* _GOAL_: What follows is a set of records; restate each one word for word and drop the pictures.

Geometric perception data

***

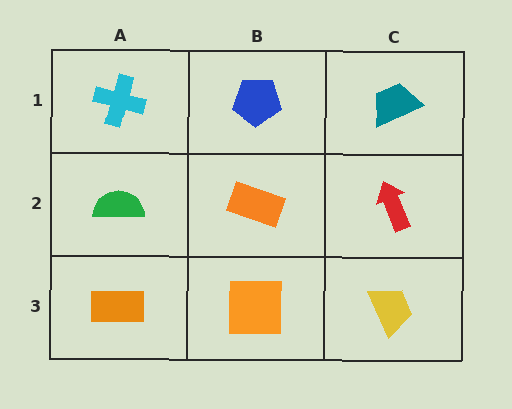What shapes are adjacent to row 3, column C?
A red arrow (row 2, column C), an orange square (row 3, column B).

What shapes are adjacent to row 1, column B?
An orange rectangle (row 2, column B), a cyan cross (row 1, column A), a teal trapezoid (row 1, column C).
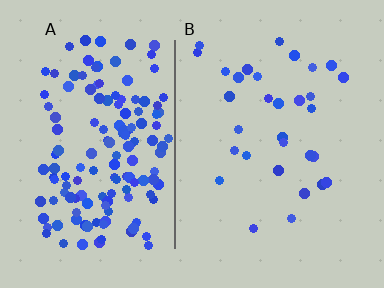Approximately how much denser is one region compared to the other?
Approximately 4.8× — region A over region B.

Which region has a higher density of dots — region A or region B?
A (the left).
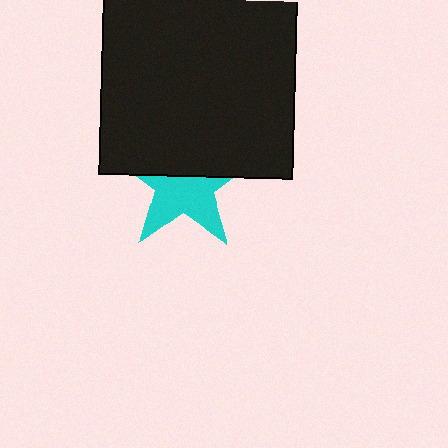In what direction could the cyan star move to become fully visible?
The cyan star could move down. That would shift it out from behind the black square entirely.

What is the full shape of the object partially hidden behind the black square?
The partially hidden object is a cyan star.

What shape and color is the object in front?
The object in front is a black square.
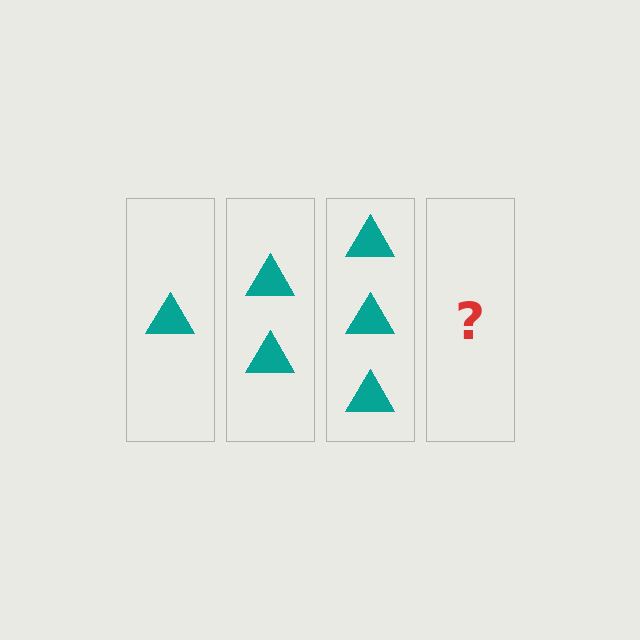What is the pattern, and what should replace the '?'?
The pattern is that each step adds one more triangle. The '?' should be 4 triangles.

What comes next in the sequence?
The next element should be 4 triangles.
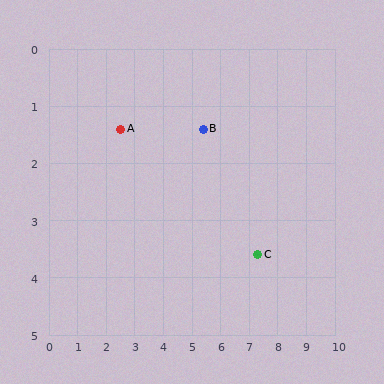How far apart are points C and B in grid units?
Points C and B are about 2.9 grid units apart.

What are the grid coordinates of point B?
Point B is at approximately (5.4, 1.4).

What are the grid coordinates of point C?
Point C is at approximately (7.3, 3.6).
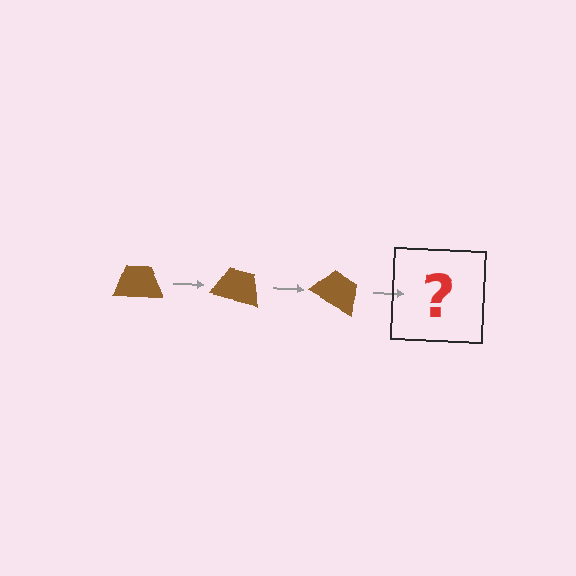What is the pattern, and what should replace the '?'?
The pattern is that the trapezoid rotates 15 degrees clockwise each step. The '?' should be a brown trapezoid rotated 45 degrees clockwise.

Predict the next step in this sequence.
The next step is a brown trapezoid rotated 45 degrees clockwise.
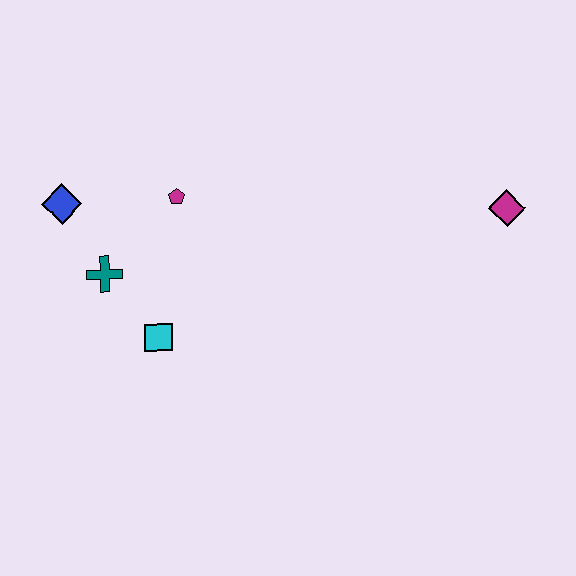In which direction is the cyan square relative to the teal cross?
The cyan square is below the teal cross.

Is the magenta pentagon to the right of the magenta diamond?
No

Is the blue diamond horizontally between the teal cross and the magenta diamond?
No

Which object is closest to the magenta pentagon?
The teal cross is closest to the magenta pentagon.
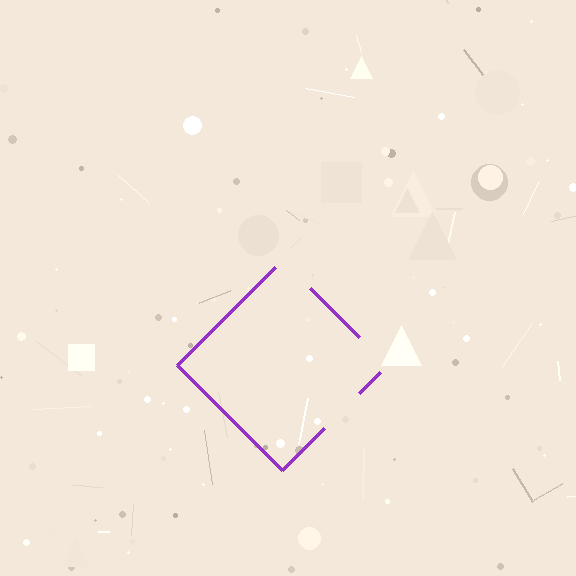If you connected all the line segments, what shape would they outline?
They would outline a diamond.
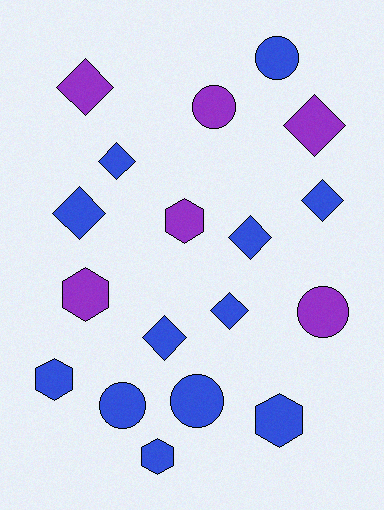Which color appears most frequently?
Blue, with 12 objects.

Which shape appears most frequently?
Diamond, with 8 objects.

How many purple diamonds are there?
There are 2 purple diamonds.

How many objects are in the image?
There are 18 objects.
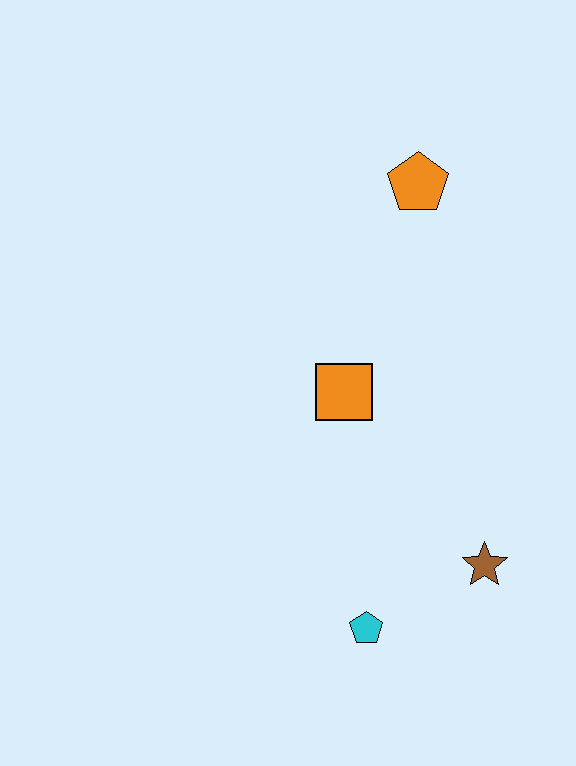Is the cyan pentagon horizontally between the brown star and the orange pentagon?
No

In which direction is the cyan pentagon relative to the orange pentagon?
The cyan pentagon is below the orange pentagon.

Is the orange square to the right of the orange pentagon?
No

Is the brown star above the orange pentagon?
No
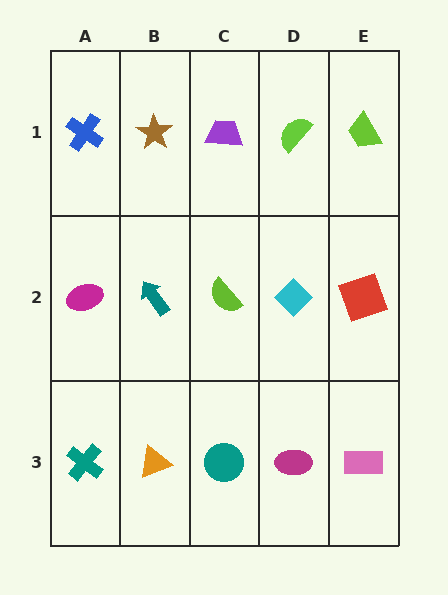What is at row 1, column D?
A lime semicircle.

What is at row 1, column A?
A blue cross.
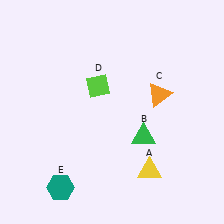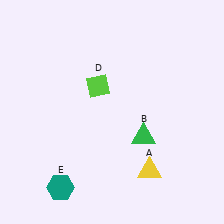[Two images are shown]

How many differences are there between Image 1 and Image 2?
There is 1 difference between the two images.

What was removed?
The orange triangle (C) was removed in Image 2.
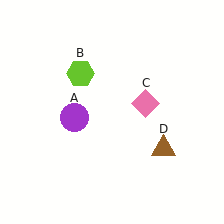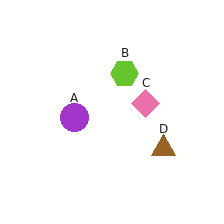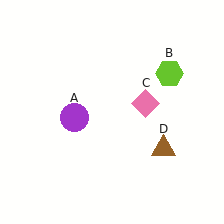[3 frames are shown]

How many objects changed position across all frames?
1 object changed position: lime hexagon (object B).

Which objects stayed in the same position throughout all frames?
Purple circle (object A) and pink diamond (object C) and brown triangle (object D) remained stationary.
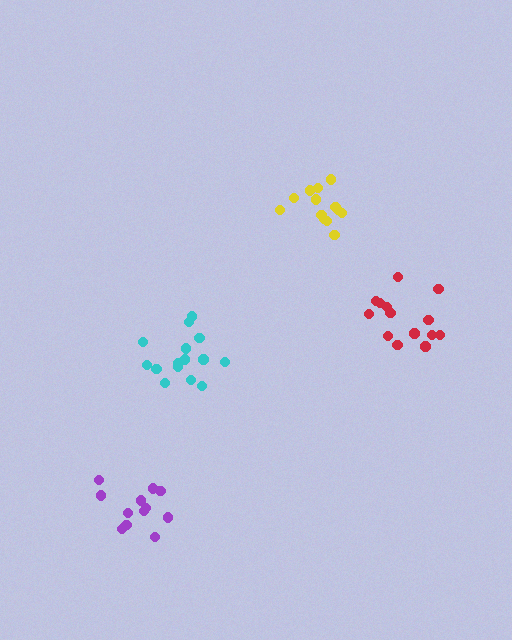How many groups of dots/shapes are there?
There are 4 groups.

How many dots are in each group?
Group 1: 13 dots, Group 2: 15 dots, Group 3: 12 dots, Group 4: 14 dots (54 total).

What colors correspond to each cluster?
The clusters are colored: yellow, cyan, purple, red.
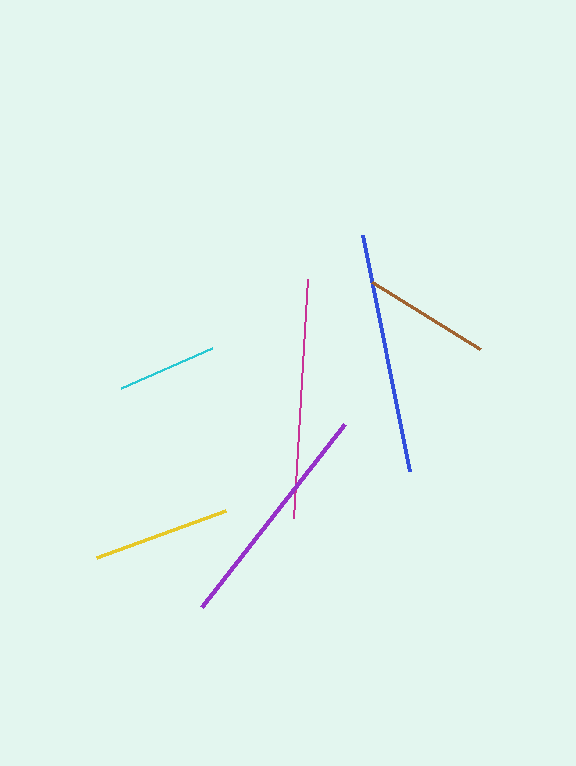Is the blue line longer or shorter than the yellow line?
The blue line is longer than the yellow line.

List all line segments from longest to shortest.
From longest to shortest: blue, magenta and purple (about equal), yellow and brown (about equal), cyan.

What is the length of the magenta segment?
The magenta segment is approximately 240 pixels long.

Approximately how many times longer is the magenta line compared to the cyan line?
The magenta line is approximately 2.4 times the length of the cyan line.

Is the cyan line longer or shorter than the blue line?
The blue line is longer than the cyan line.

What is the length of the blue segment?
The blue segment is approximately 241 pixels long.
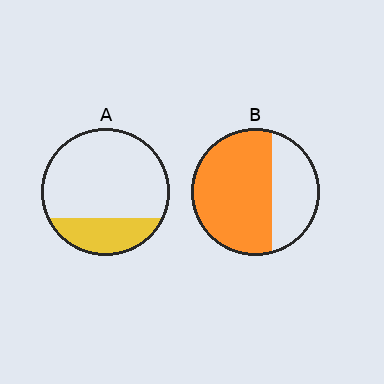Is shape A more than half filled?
No.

***

* _CORRECT RESPONSE_:
What shapes are adjacent to row 3, column C?
A red arrow (row 2, column C), an orange square (row 3, column B).

What shapes are adjacent to row 1, column B?
An orange rectangle (row 2, column B), a cyan cross (row 1, column A), a teal trapezoid (row 1, column C).
Approximately how much denser is one region compared to the other?
Approximately 4.8× — region A over region B.

Which region has a higher density of dots — region A or region B?
A (the left).
In what direction could the cyan star move to become fully visible?
The cyan star could move down. That would shift it out from behind the black square entirely.

What is the full shape of the object partially hidden behind the black square?
The partially hidden object is a cyan star.

What shape and color is the object in front?
The object in front is a black square.
What is the pattern, and what should replace the '?'?
The pattern is that each step adds one more triangle. The '?' should be 4 triangles.

What comes next in the sequence?
The next element should be 4 triangles.
How far apart are points C and B in grid units?
Points C and B are about 2.9 grid units apart.

What are the grid coordinates of point B?
Point B is at approximately (5.4, 1.4).

What are the grid coordinates of point C?
Point C is at approximately (7.3, 3.6).
What is the pattern, and what should replace the '?'?
The pattern is that the trapezoid rotates 15 degrees clockwise each step. The '?' should be a brown trapezoid rotated 45 degrees clockwise.

Predict the next step in this sequence.
The next step is a brown trapezoid rotated 45 degrees clockwise.
In which direction is the cyan square relative to the teal cross?
The cyan square is below the teal cross.

Is the magenta pentagon to the right of the magenta diamond?
No

Is the blue diamond horizontally between the teal cross and the magenta diamond?
No

Which object is closest to the magenta pentagon?
The teal cross is closest to the magenta pentagon.
If you connected all the line segments, what shape would they outline?
They would outline a diamond.
Which color appears most frequently?
Blue, with 12 objects.

Which shape appears most frequently?
Diamond, with 8 objects.

How many purple diamonds are there?
There are 2 purple diamonds.

How many objects are in the image?
There are 18 objects.
Is the cyan pentagon horizontally between the brown star and the orange pentagon?
No

In which direction is the cyan pentagon relative to the orange pentagon?
The cyan pentagon is below the orange pentagon.

Is the orange square to the right of the orange pentagon?
No

Is the brown star above the orange pentagon?
No
What is at row 1, column D?
A lime semicircle.

What is at row 1, column A?
A blue cross.
[Two images are shown]

How many differences are there between Image 1 and Image 2?
There is 1 difference between the two images.

What was removed?
The orange triangle (C) was removed in Image 2.
[3 frames are shown]

How many objects changed position across all frames?
1 object changed position: lime hexagon (object B).

Which objects stayed in the same position throughout all frames?
Purple circle (object A) and pink diamond (object C) and brown triangle (object D) remained stationary.
How many groups of dots/shapes are there?
There are 4 groups.

How many dots are in each group?
Group 1: 13 dots, Group 2: 15 dots, Group 3: 12 dots, Group 4: 14 dots (54 total).

What colors correspond to each cluster?
The clusters are colored: yellow, cyan, purple, red.
Is the blue line longer or shorter than the yellow line?
The blue line is longer than the yellow line.

List all line segments from longest to shortest.
From longest to shortest: blue, magenta and purple (about equal), yellow and brown (about equal), cyan.

What is the length of the magenta segment?
The magenta segment is approximately 240 pixels long.

Approximately how many times longer is the magenta line compared to the cyan line?
The magenta line is approximately 2.4 times the length of the cyan line.

Is the cyan line longer or shorter than the blue line?
The blue line is longer than the cyan line.

What is the length of the blue segment?
The blue segment is approximately 241 pixels long.
Is shape A more than half filled?
No.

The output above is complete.